Records from a data collection:
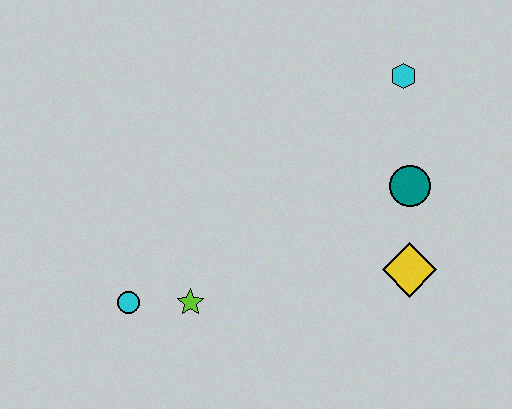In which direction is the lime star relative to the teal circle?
The lime star is to the left of the teal circle.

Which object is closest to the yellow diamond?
The teal circle is closest to the yellow diamond.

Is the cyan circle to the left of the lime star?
Yes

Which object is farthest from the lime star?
The cyan hexagon is farthest from the lime star.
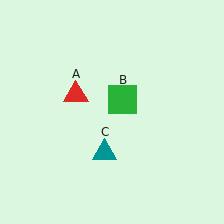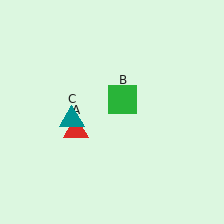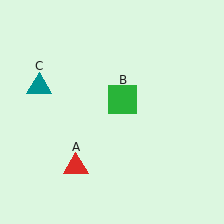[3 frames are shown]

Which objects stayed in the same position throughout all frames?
Green square (object B) remained stationary.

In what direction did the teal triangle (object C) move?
The teal triangle (object C) moved up and to the left.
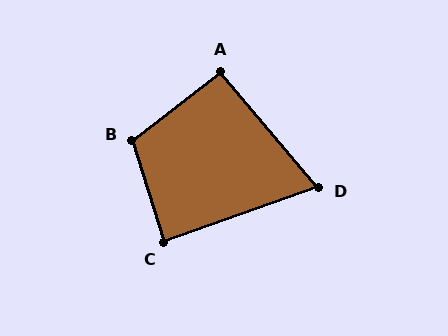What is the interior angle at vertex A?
Approximately 92 degrees (obtuse, close to a right angle).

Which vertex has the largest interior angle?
B, at approximately 111 degrees.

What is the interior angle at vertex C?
Approximately 88 degrees (acute, close to a right angle).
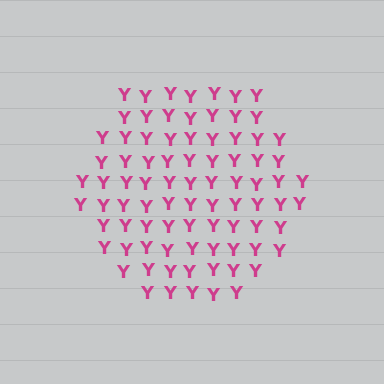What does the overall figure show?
The overall figure shows a hexagon.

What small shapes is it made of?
It is made of small letter Y's.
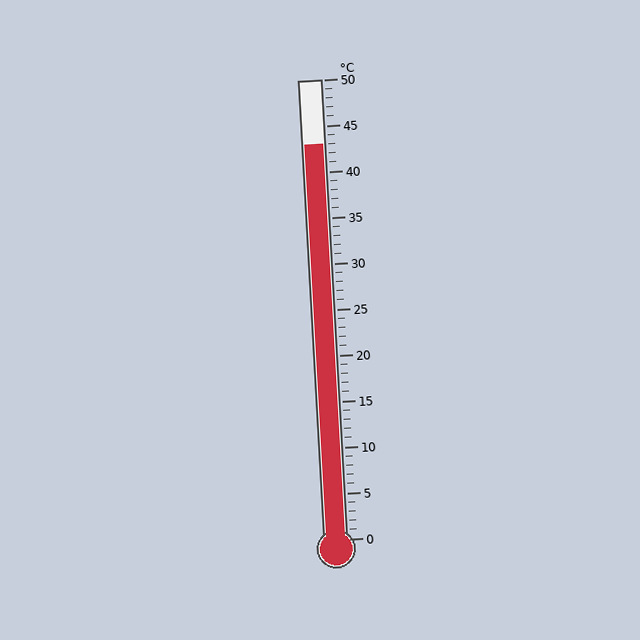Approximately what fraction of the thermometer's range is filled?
The thermometer is filled to approximately 85% of its range.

## Exercise details
Please repeat, exactly as written, the lines in the records above, starting with the one that has "Which object is closest" and going on through the one that has "[3 frames are shown]". Pictures are to be left out.

## Response box
Which object is closest to the yellow diamond?
The teal circle is closest to the yellow diamond.

Is the cyan circle to the left of the lime star?
Yes

Which object is farthest from the lime star?
The cyan hexagon is farthest from the lime star.
[3 frames are shown]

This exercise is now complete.